Listing >>
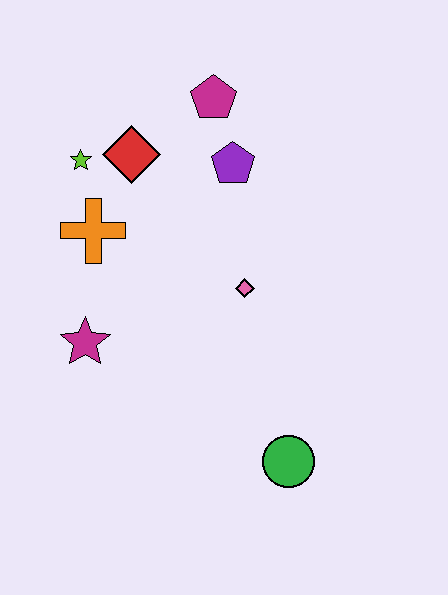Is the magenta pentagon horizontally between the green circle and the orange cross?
Yes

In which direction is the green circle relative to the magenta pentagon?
The green circle is below the magenta pentagon.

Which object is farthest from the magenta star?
The magenta pentagon is farthest from the magenta star.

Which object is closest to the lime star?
The red diamond is closest to the lime star.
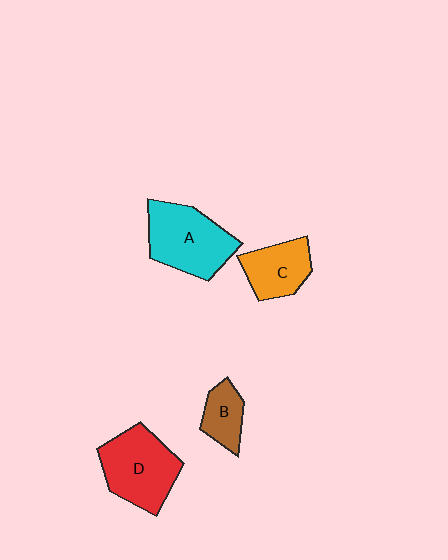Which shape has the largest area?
Shape A (cyan).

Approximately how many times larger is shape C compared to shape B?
Approximately 1.4 times.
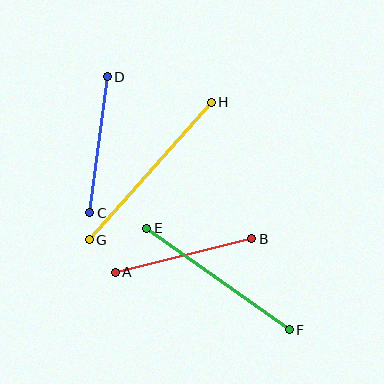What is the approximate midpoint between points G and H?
The midpoint is at approximately (150, 171) pixels.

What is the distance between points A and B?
The distance is approximately 140 pixels.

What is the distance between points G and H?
The distance is approximately 183 pixels.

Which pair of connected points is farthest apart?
Points G and H are farthest apart.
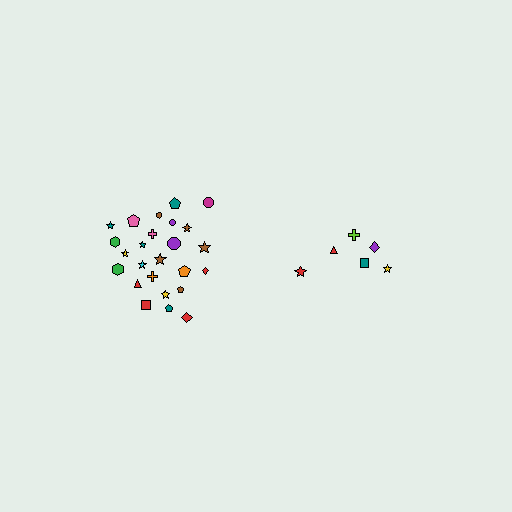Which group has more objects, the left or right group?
The left group.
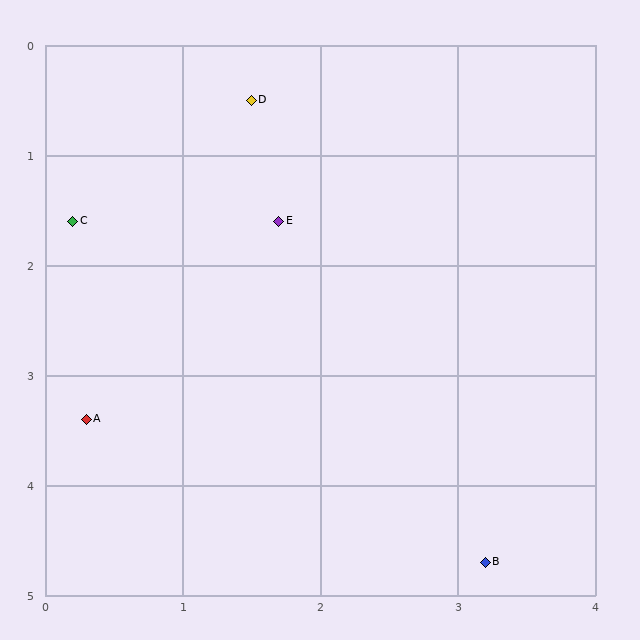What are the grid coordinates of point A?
Point A is at approximately (0.3, 3.4).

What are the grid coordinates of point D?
Point D is at approximately (1.5, 0.5).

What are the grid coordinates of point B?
Point B is at approximately (3.2, 4.7).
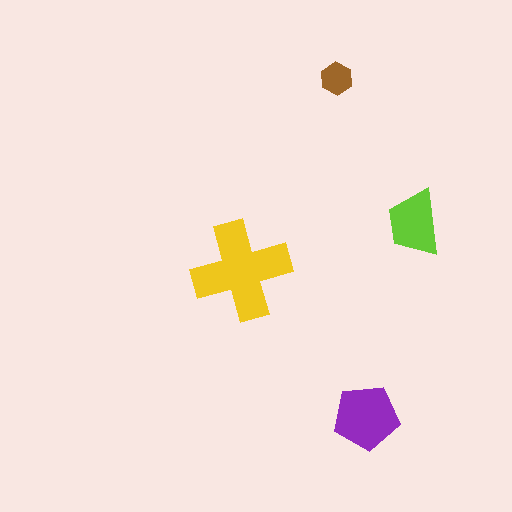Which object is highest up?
The brown hexagon is topmost.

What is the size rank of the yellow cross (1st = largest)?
1st.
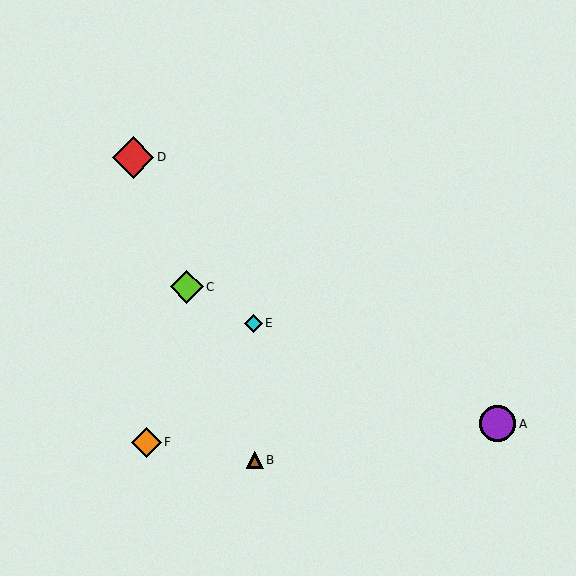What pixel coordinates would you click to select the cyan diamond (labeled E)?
Click at (253, 323) to select the cyan diamond E.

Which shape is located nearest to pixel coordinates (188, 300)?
The lime diamond (labeled C) at (187, 287) is nearest to that location.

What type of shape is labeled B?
Shape B is a brown triangle.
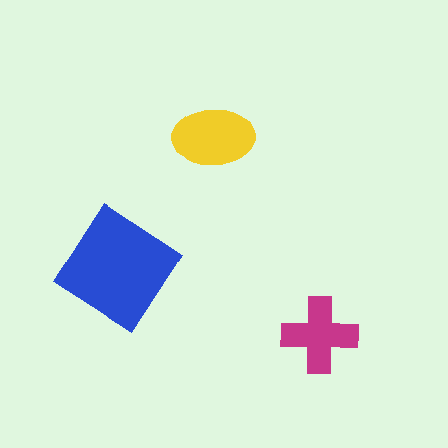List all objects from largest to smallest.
The blue diamond, the yellow ellipse, the magenta cross.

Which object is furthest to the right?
The magenta cross is rightmost.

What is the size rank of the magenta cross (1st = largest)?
3rd.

Required work >> In the records above, find the line with "What are the grid coordinates of point D?" and copy from it through the last line exactly, without the pictures.

Output of the task >>
What are the grid coordinates of point D?
Point D is at approximately (1.5, 0.5).

What are the grid coordinates of point B?
Point B is at approximately (3.2, 4.7).
Which object is highest up?
The brown hexagon is topmost.

What is the size rank of the yellow cross (1st = largest)?
1st.
What pixel coordinates would you click to select the cyan diamond (labeled E)?
Click at (253, 323) to select the cyan diamond E.

Which shape is located nearest to pixel coordinates (188, 300)?
The lime diamond (labeled C) at (187, 287) is nearest to that location.

What type of shape is labeled B?
Shape B is a brown triangle.
List all objects from largest to smallest.
The blue diamond, the yellow ellipse, the magenta cross.

Which object is furthest to the right?
The magenta cross is rightmost.

What is the size rank of the magenta cross (1st = largest)?
3rd.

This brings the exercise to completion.